> _Stated exercise_: Within the records that follow, restate exactly the lines from the line with "What is the length of the purple segment?" down to the line with "[3 frames are shown]", including both. Omit the pictures.

Data extracted from a collection:
## Begin
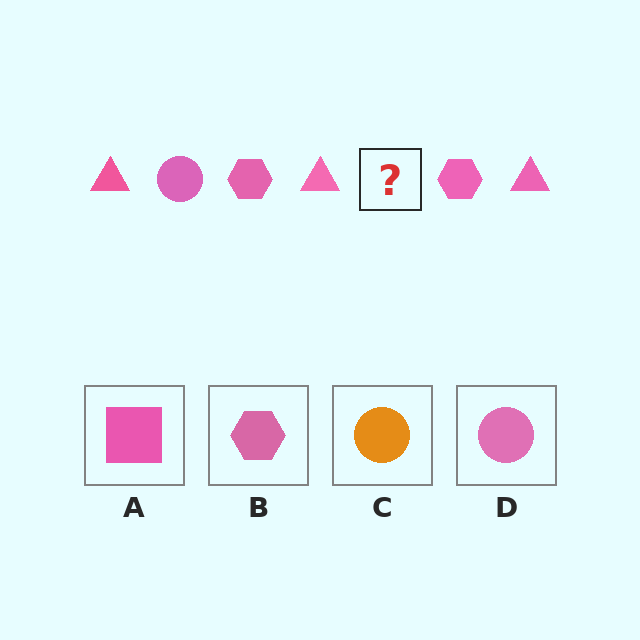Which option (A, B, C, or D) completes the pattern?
D.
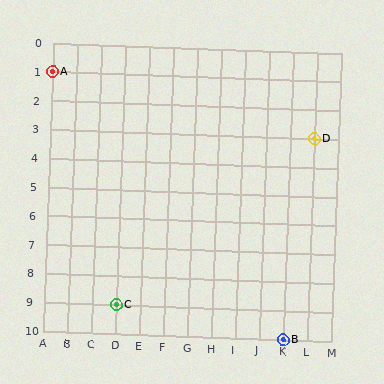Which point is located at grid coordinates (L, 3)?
Point D is at (L, 3).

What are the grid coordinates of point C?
Point C is at grid coordinates (D, 9).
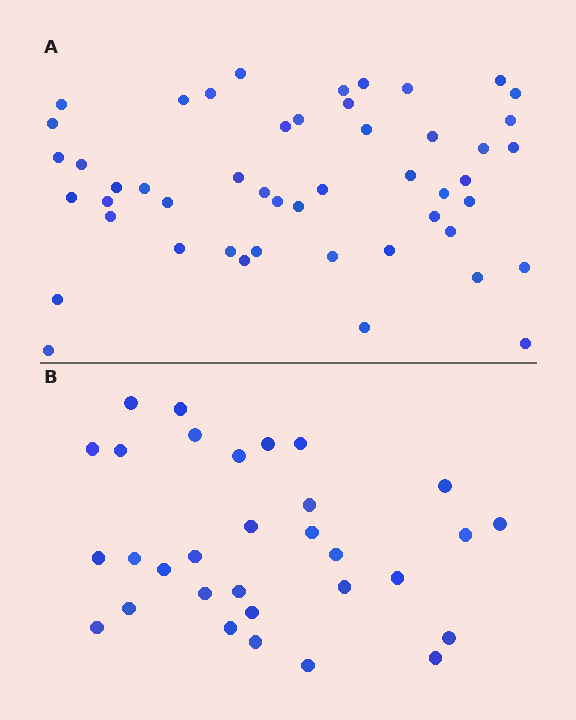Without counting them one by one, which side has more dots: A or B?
Region A (the top region) has more dots.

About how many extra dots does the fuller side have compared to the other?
Region A has approximately 20 more dots than region B.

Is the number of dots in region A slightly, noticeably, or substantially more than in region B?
Region A has substantially more. The ratio is roughly 1.6 to 1.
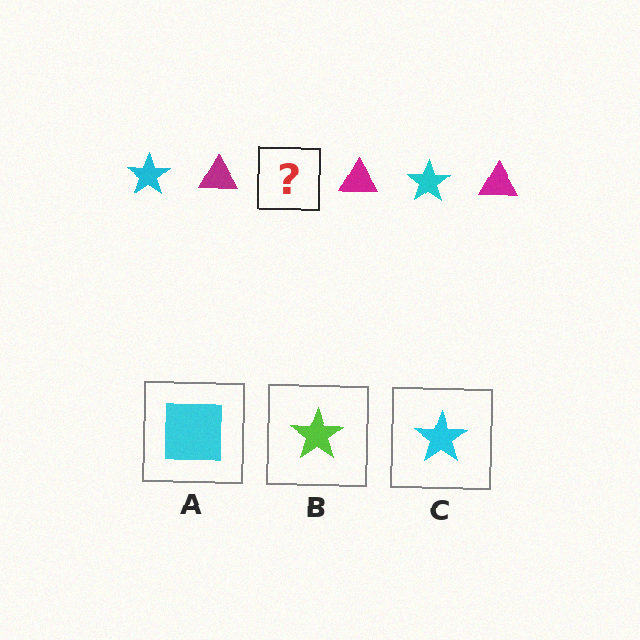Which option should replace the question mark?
Option C.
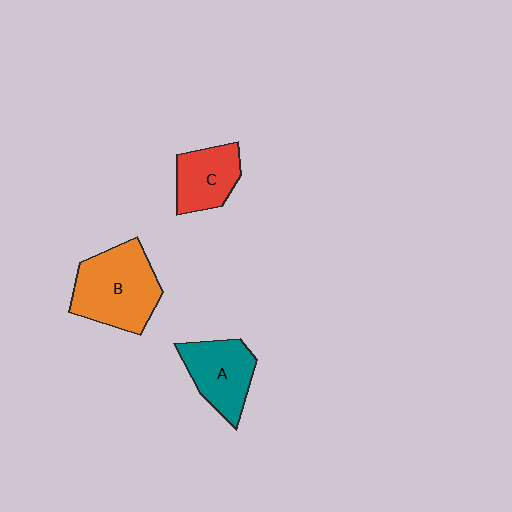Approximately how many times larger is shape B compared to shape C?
Approximately 1.7 times.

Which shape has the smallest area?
Shape C (red).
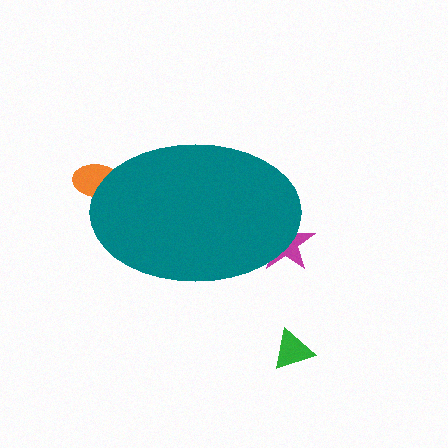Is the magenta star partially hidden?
Yes, the magenta star is partially hidden behind the teal ellipse.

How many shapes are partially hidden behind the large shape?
2 shapes are partially hidden.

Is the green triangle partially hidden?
No, the green triangle is fully visible.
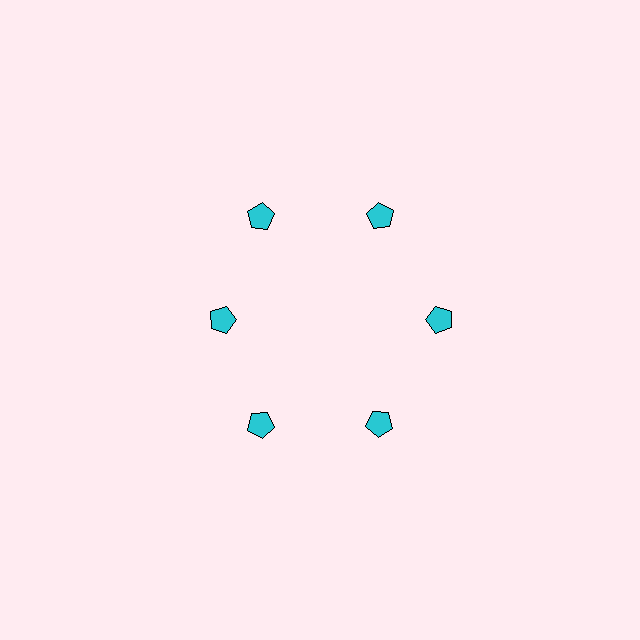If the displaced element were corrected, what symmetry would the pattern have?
It would have 6-fold rotational symmetry — the pattern would map onto itself every 60 degrees.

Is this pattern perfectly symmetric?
No. The 6 cyan pentagons are arranged in a ring, but one element near the 9 o'clock position is pulled inward toward the center, breaking the 6-fold rotational symmetry.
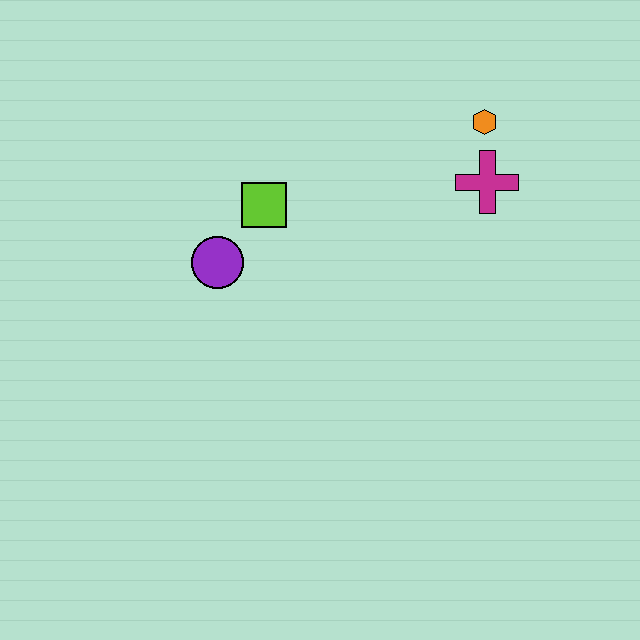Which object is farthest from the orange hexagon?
The purple circle is farthest from the orange hexagon.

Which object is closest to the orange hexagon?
The magenta cross is closest to the orange hexagon.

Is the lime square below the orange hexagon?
Yes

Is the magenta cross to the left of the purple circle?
No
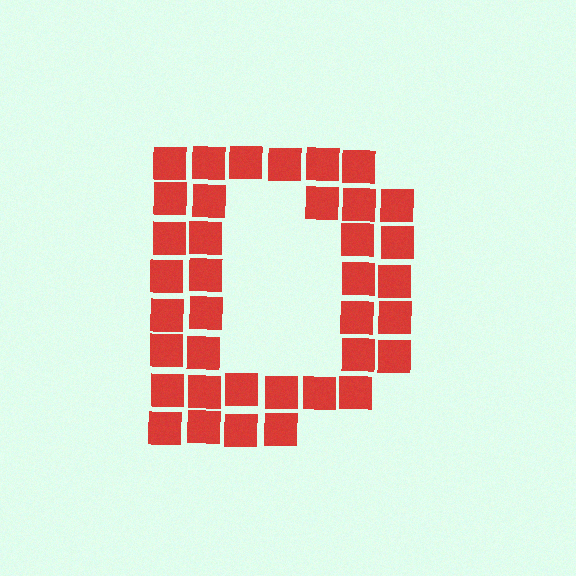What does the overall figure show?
The overall figure shows the letter D.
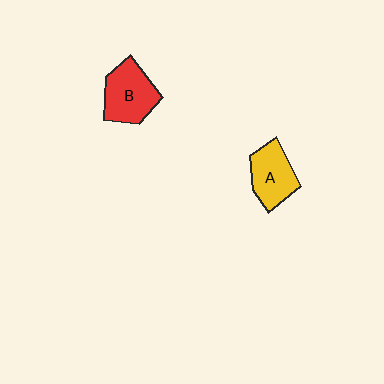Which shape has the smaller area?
Shape A (yellow).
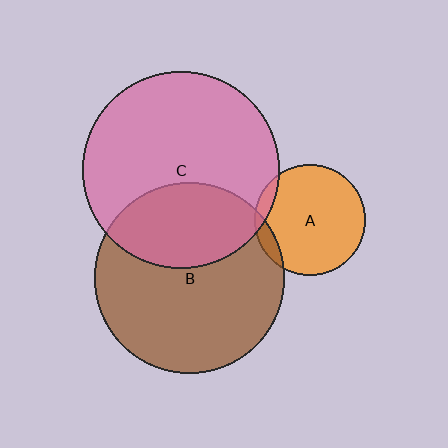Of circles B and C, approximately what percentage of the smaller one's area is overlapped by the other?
Approximately 35%.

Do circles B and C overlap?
Yes.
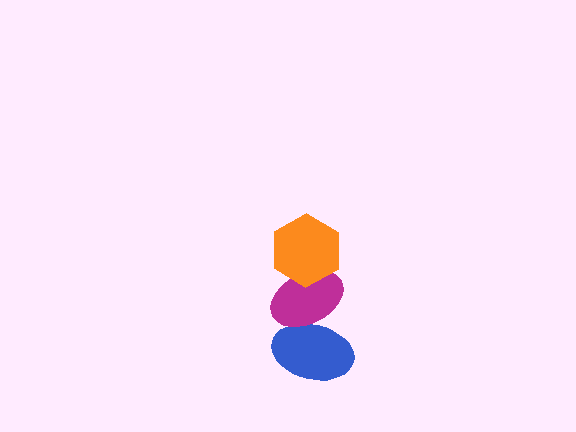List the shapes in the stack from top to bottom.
From top to bottom: the orange hexagon, the magenta ellipse, the blue ellipse.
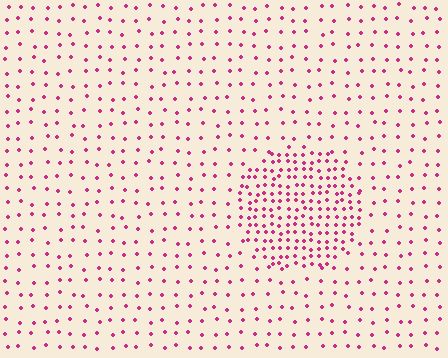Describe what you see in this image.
The image contains small magenta elements arranged at two different densities. A circle-shaped region is visible where the elements are more densely packed than the surrounding area.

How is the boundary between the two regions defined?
The boundary is defined by a change in element density (approximately 2.7x ratio). All elements are the same color, size, and shape.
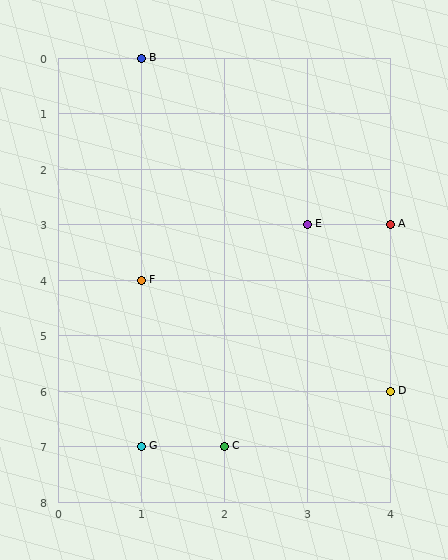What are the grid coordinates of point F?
Point F is at grid coordinates (1, 4).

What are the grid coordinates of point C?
Point C is at grid coordinates (2, 7).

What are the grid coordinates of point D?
Point D is at grid coordinates (4, 6).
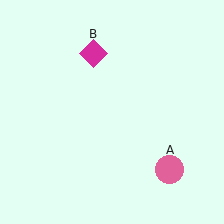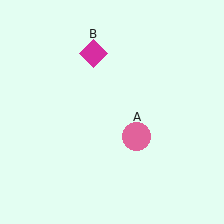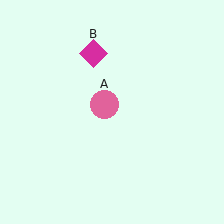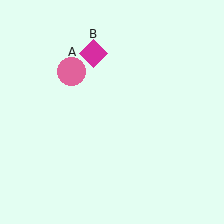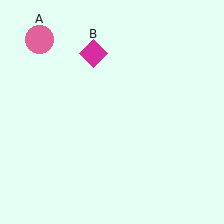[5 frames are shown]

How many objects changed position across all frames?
1 object changed position: pink circle (object A).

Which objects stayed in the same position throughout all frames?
Magenta diamond (object B) remained stationary.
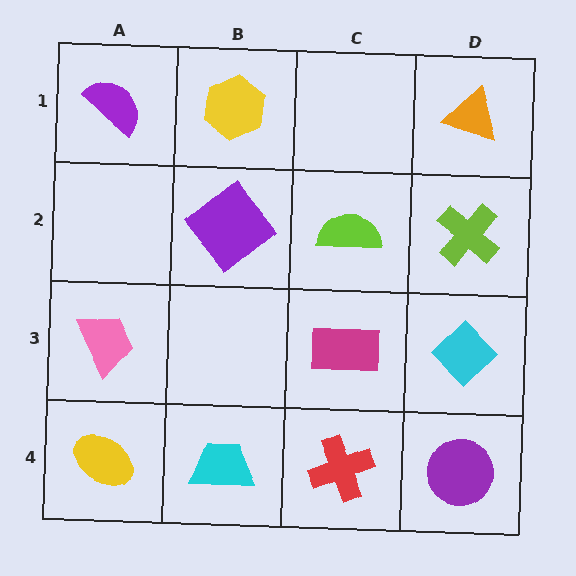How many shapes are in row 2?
3 shapes.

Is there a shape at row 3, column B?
No, that cell is empty.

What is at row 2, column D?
A lime cross.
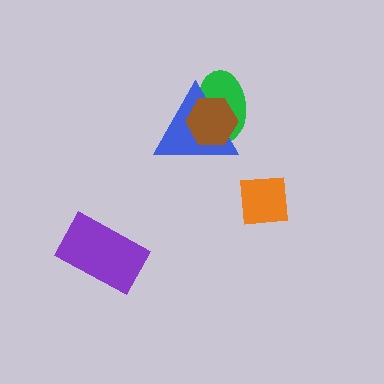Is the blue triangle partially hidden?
Yes, it is partially covered by another shape.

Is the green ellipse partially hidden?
Yes, it is partially covered by another shape.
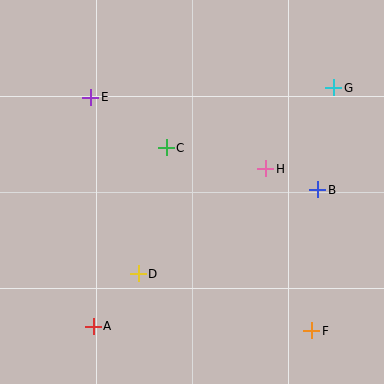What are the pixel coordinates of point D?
Point D is at (138, 274).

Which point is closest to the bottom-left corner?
Point A is closest to the bottom-left corner.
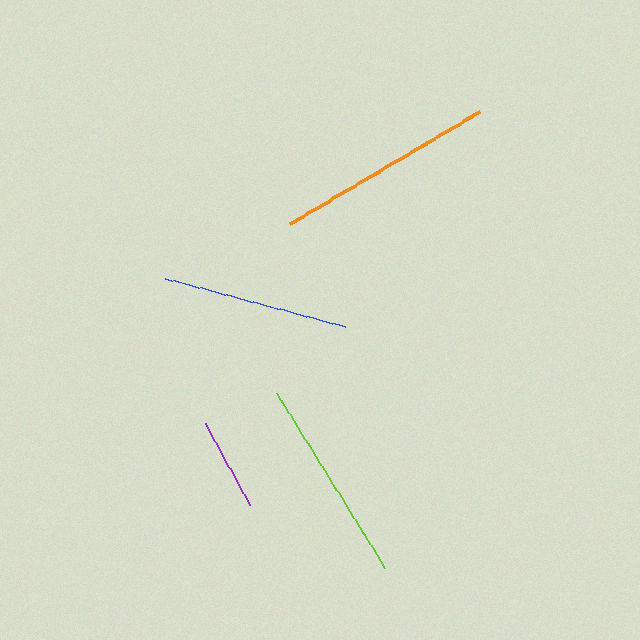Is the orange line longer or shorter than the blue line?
The orange line is longer than the blue line.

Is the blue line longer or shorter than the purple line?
The blue line is longer than the purple line.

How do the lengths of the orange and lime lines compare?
The orange and lime lines are approximately the same length.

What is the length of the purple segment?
The purple segment is approximately 93 pixels long.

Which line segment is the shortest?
The purple line is the shortest at approximately 93 pixels.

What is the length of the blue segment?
The blue segment is approximately 186 pixels long.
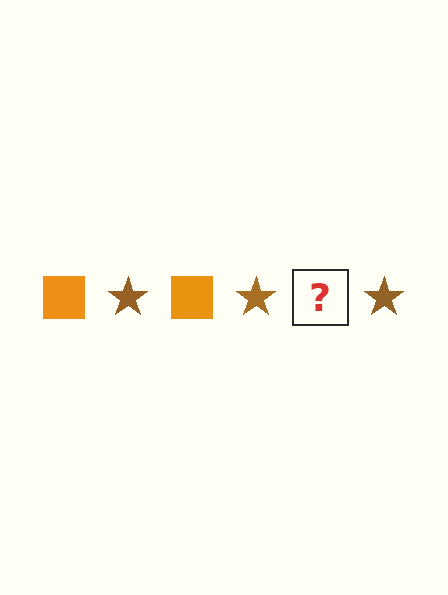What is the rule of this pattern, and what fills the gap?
The rule is that the pattern alternates between orange square and brown star. The gap should be filled with an orange square.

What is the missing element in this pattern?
The missing element is an orange square.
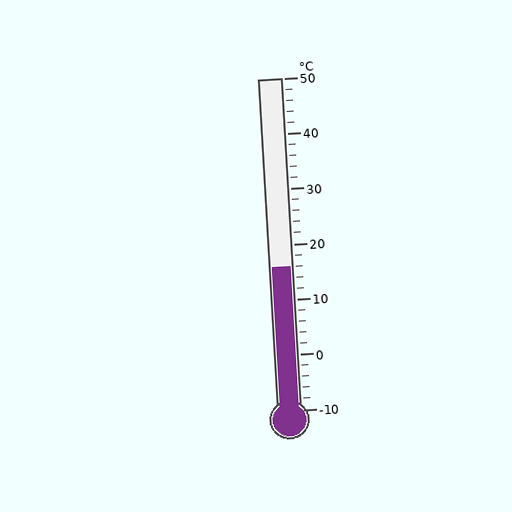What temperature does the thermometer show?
The thermometer shows approximately 16°C.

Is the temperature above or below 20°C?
The temperature is below 20°C.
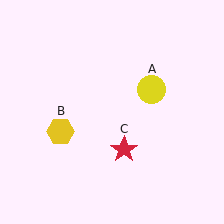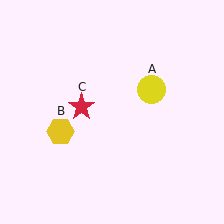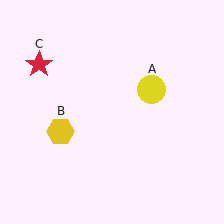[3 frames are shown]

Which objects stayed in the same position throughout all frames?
Yellow circle (object A) and yellow hexagon (object B) remained stationary.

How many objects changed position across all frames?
1 object changed position: red star (object C).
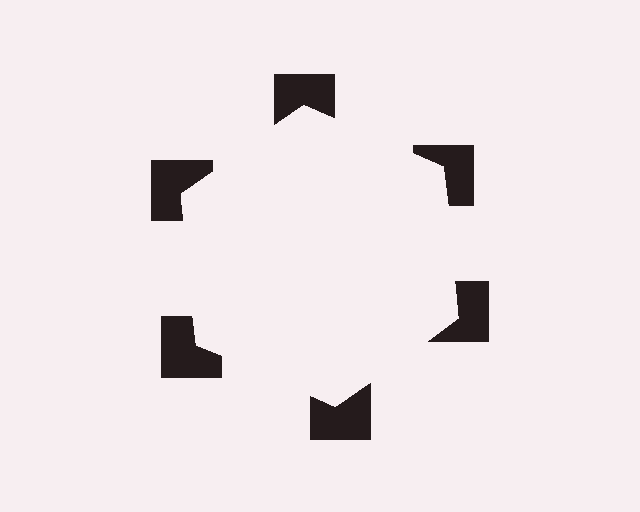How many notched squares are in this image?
There are 6 — one at each vertex of the illusory hexagon.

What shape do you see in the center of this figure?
An illusory hexagon — its edges are inferred from the aligned wedge cuts in the notched squares, not physically drawn.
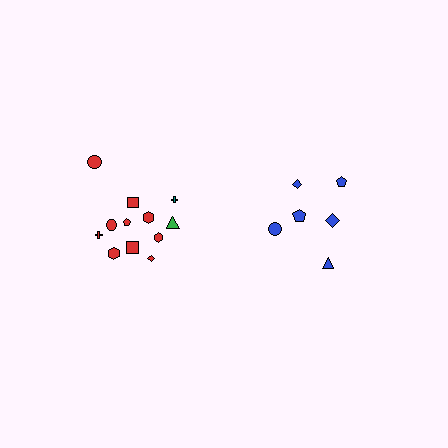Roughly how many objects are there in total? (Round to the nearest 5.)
Roughly 20 objects in total.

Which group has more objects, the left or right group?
The left group.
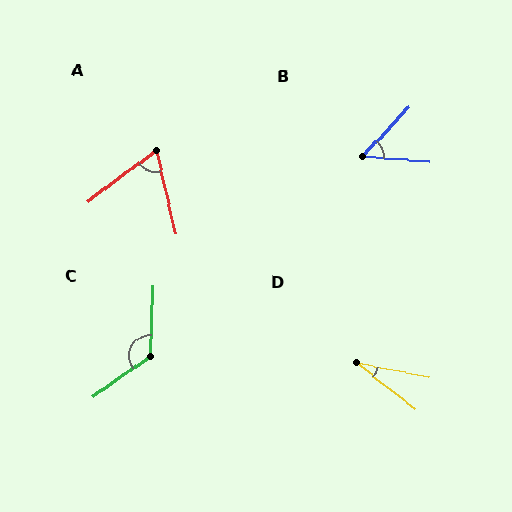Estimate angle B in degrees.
Approximately 51 degrees.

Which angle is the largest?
C, at approximately 128 degrees.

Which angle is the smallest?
D, at approximately 27 degrees.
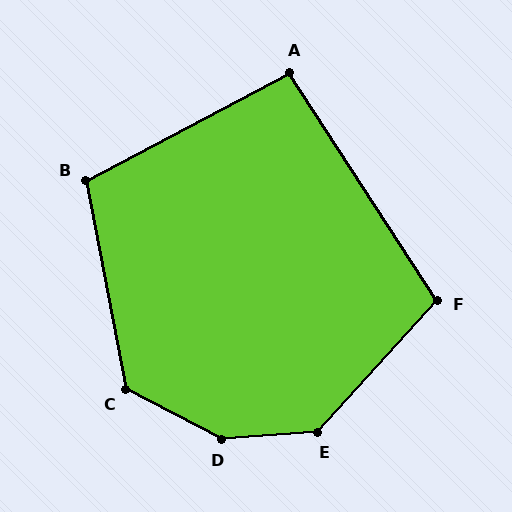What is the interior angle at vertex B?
Approximately 107 degrees (obtuse).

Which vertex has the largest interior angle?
D, at approximately 148 degrees.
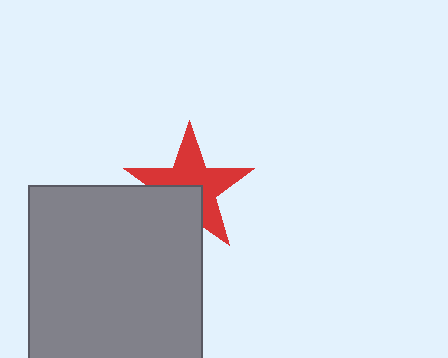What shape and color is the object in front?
The object in front is a gray square.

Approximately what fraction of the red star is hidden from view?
Roughly 35% of the red star is hidden behind the gray square.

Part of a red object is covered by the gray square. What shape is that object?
It is a star.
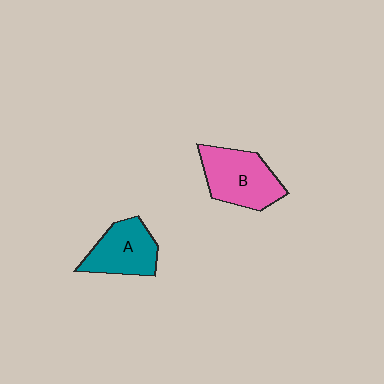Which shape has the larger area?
Shape B (pink).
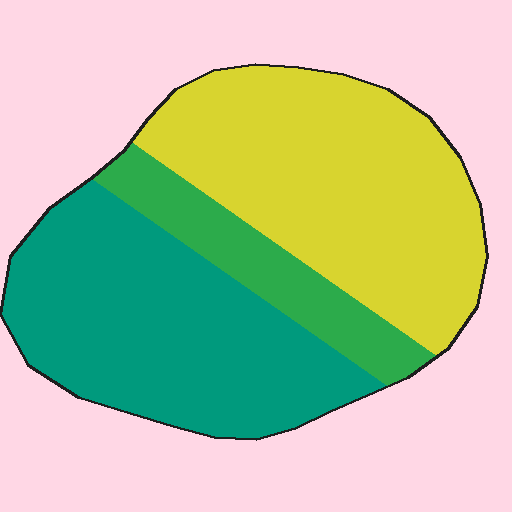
## End
> _Written answer_:
What is the length of the purple segment?
The purple segment is approximately 93 pixels long.

Which line segment is the shortest?
The purple line is the shortest at approximately 93 pixels.

What is the length of the blue segment?
The blue segment is approximately 186 pixels long.
What is the rule of this pattern, and what fills the gap?
The rule is that the pattern alternates between orange square and brown star. The gap should be filled with an orange square.

What is the missing element in this pattern?
The missing element is an orange square.
What temperature does the thermometer show?
The thermometer shows approximately 16°C.

Is the temperature above or below 20°C?
The temperature is below 20°C.
[3 frames are shown]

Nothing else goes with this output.